◆ DATASET EXTRACT

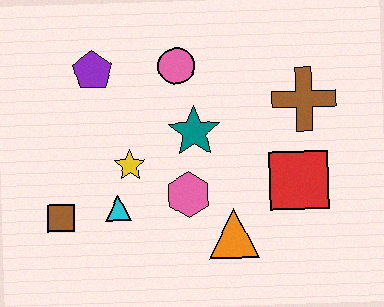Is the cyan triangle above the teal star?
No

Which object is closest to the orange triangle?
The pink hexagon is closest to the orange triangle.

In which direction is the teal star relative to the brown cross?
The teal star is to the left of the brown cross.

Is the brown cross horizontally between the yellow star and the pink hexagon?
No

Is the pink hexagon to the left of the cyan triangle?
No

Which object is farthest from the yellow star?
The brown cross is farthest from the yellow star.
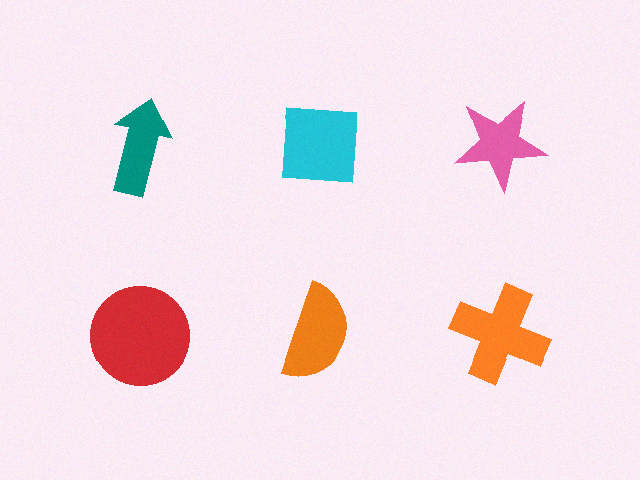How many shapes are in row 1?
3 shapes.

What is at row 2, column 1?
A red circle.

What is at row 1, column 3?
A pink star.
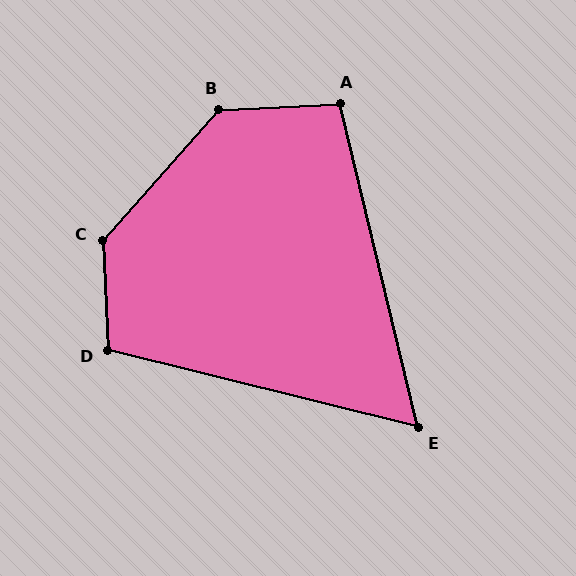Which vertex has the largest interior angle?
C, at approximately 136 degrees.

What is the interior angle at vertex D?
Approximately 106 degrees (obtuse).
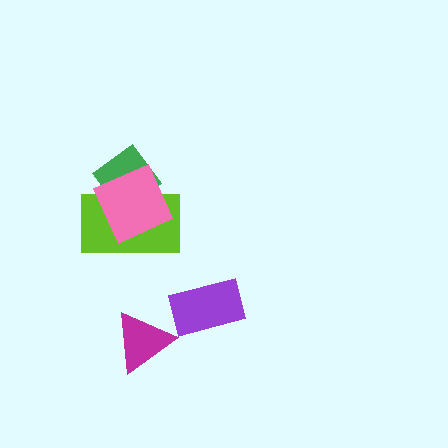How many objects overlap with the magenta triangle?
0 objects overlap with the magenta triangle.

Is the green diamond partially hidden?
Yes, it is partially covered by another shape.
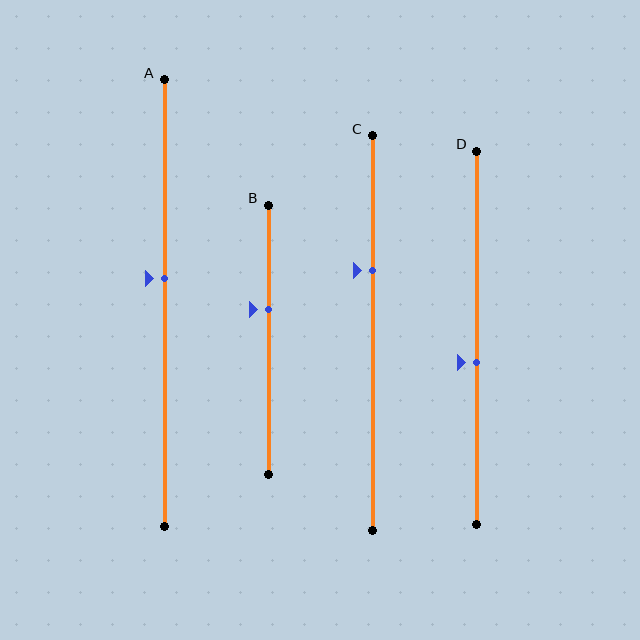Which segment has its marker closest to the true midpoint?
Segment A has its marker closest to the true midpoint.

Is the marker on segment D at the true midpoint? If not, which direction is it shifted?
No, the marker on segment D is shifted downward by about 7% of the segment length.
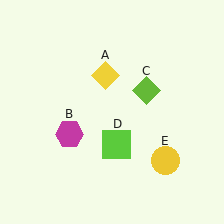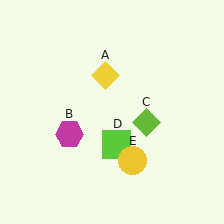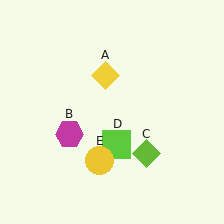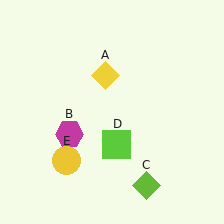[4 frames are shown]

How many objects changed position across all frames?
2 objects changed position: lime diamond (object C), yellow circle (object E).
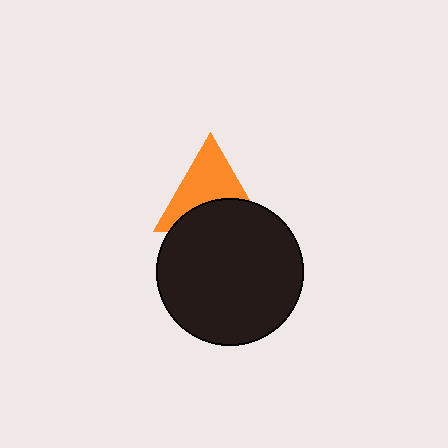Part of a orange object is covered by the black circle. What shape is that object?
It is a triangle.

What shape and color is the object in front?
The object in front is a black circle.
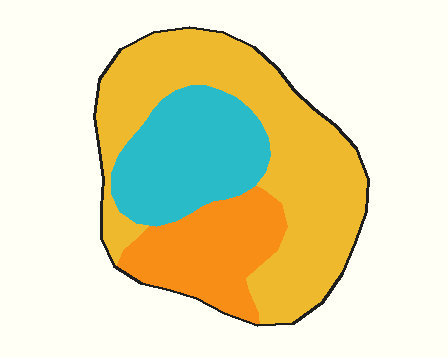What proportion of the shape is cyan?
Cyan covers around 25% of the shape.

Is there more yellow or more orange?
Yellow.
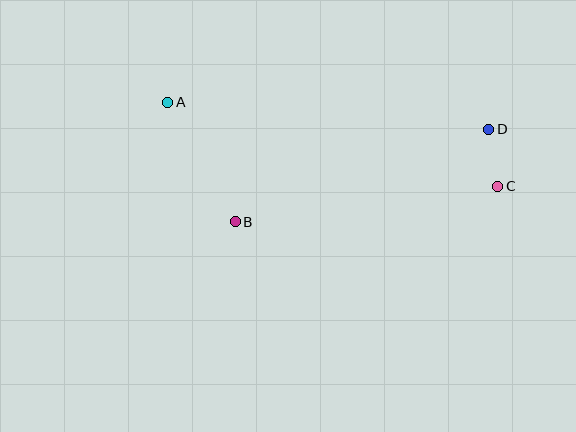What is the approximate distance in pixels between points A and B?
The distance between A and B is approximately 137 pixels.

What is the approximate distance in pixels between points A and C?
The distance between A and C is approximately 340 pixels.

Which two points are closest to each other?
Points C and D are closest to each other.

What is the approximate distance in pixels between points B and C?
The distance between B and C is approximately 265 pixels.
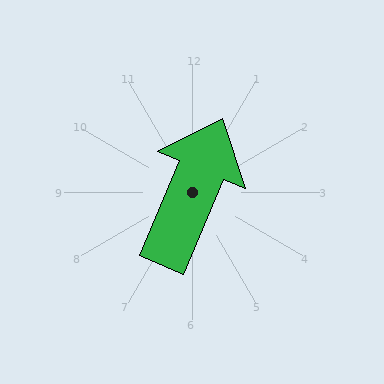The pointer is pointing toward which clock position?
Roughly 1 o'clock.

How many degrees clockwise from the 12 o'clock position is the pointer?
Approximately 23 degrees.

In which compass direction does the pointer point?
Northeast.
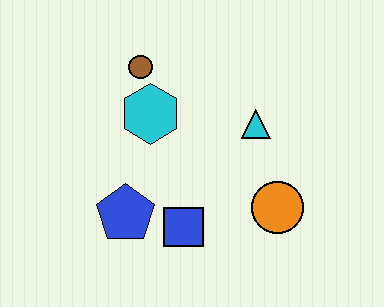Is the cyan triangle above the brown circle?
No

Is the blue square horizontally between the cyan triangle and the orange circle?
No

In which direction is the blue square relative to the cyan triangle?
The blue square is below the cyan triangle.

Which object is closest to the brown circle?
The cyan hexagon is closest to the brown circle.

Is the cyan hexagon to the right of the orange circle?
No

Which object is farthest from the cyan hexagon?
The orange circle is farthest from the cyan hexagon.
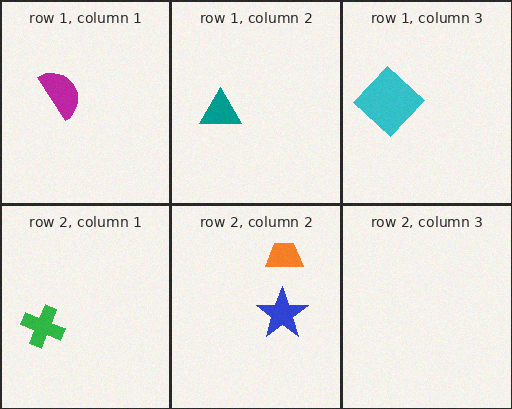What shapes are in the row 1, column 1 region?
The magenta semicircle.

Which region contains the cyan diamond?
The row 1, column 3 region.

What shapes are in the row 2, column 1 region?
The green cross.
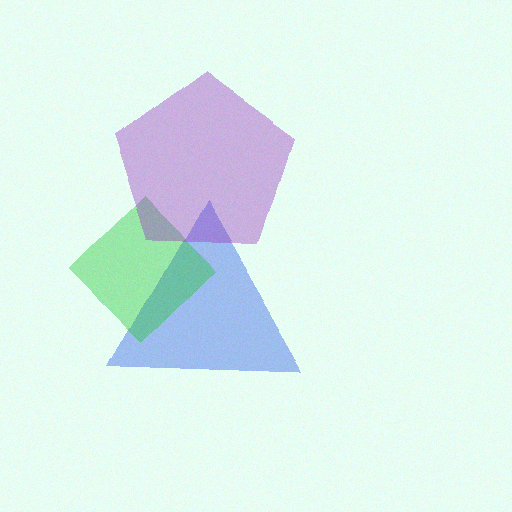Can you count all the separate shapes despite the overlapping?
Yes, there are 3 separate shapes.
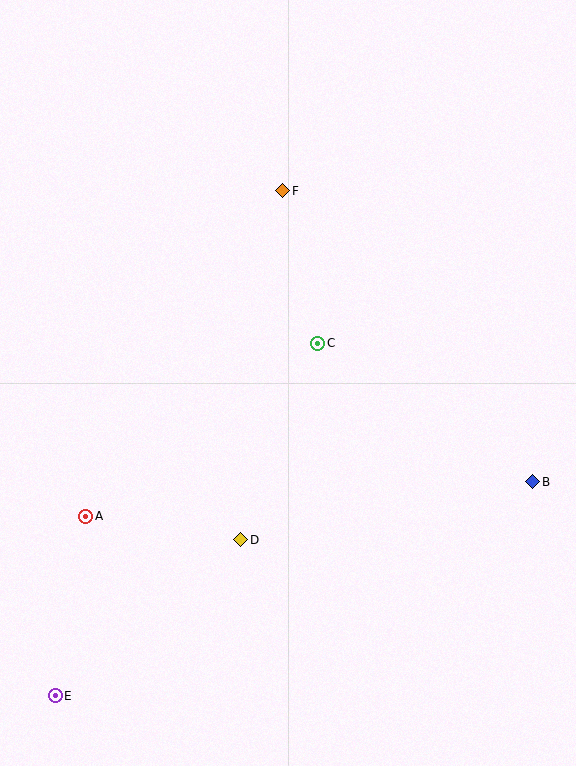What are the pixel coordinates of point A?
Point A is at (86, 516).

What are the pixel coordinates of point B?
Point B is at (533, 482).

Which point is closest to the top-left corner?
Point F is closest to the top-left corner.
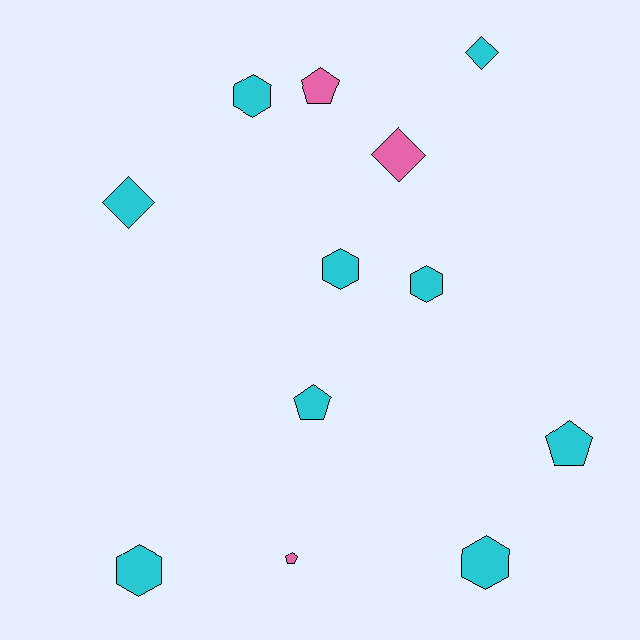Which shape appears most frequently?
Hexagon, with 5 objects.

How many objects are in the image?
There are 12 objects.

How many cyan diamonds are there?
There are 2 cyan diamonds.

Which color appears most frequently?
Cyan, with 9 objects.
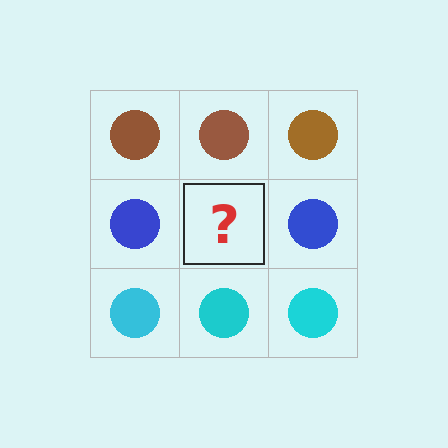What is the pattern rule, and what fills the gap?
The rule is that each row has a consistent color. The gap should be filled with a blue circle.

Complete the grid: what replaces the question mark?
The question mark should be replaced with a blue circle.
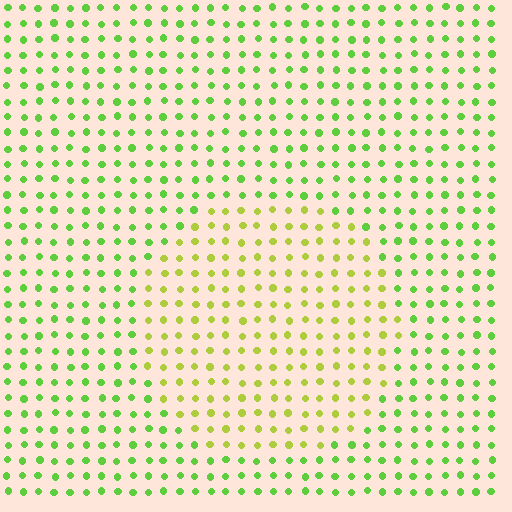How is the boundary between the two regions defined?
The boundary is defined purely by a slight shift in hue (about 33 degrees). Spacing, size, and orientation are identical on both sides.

◆ REQUIRED WORK
Leave out the pictures and return every record word for word.

◆ RESULT
Is the cyan triangle above the teal star?
No

Which object is closest to the orange triangle?
The pink hexagon is closest to the orange triangle.

In which direction is the teal star relative to the brown cross?
The teal star is to the left of the brown cross.

Is the brown cross horizontally between the yellow star and the pink hexagon?
No

Is the pink hexagon to the left of the cyan triangle?
No

Which object is farthest from the yellow star?
The brown cross is farthest from the yellow star.
How many shapes are in row 1?
3 shapes.

What is at row 2, column 1?
A red circle.

What is at row 1, column 3?
A pink star.
Which vertex has the largest interior angle?
C, at approximately 136 degrees.

What is the interior angle at vertex D?
Approximately 106 degrees (obtuse).
How many objects overlap with the magenta triangle?
0 objects overlap with the magenta triangle.

Is the green diamond partially hidden?
Yes, it is partially covered by another shape.
Which segment has its marker closest to the true midpoint?
Segment A has its marker closest to the true midpoint.

Is the marker on segment D at the true midpoint? If not, which direction is it shifted?
No, the marker on segment D is shifted downward by about 7% of the segment length.
[4 frames are shown]

How many objects changed position across all frames?
2 objects changed position: lime diamond (object C), yellow circle (object E).
Part of a orange object is covered by the black circle. What shape is that object?
It is a triangle.

What shape and color is the object in front?
The object in front is a black circle.
What proportion of the shape is cyan?
Cyan covers around 25% of the shape.

Is there more yellow or more orange?
Yellow.
What is the approximate distance in pixels between points A and B?
The distance between A and B is approximately 137 pixels.

What is the approximate distance in pixels between points A and C?
The distance between A and C is approximately 340 pixels.

Which two points are closest to each other?
Points C and D are closest to each other.

What is the approximate distance in pixels between points B and C?
The distance between B and C is approximately 265 pixels.
The pointer is pointing toward which clock position?
Roughly 1 o'clock.

How many degrees clockwise from the 12 o'clock position is the pointer?
Approximately 23 degrees.

In which compass direction does the pointer point?
Northeast.
Is the cyan triangle above the brown circle?
No

Is the blue square horizontally between the cyan triangle and the orange circle?
No

In which direction is the blue square relative to the cyan triangle?
The blue square is below the cyan triangle.

Which object is closest to the brown circle?
The cyan hexagon is closest to the brown circle.

Is the cyan hexagon to the right of the orange circle?
No

Which object is farthest from the cyan hexagon?
The orange circle is farthest from the cyan hexagon.
What shapes are in the row 1, column 1 region?
The magenta semicircle.

Which region contains the cyan diamond?
The row 1, column 3 region.

What shapes are in the row 2, column 1 region?
The green cross.
Can you count all the separate shapes despite the overlapping?
Yes, there are 3 separate shapes.
What are the pixel coordinates of point A?
Point A is at (86, 516).

What are the pixel coordinates of point B?
Point B is at (533, 482).

Which point is closest to the top-left corner?
Point F is closest to the top-left corner.
Which shape appears most frequently?
Hexagon, with 5 objects.

How many objects are in the image?
There are 12 objects.

How many cyan diamonds are there?
There are 2 cyan diamonds.

Which color appears most frequently?
Cyan, with 9 objects.
What is the pattern rule, and what fills the gap?
The rule is that each row has a consistent color. The gap should be filled with a blue circle.

Complete the grid: what replaces the question mark?
The question mark should be replaced with a blue circle.
How is the boundary between the two regions defined?
The boundary is defined purely by a slight shift in hue (about 33 degrees). Spacing, size, and orientation are identical on both sides.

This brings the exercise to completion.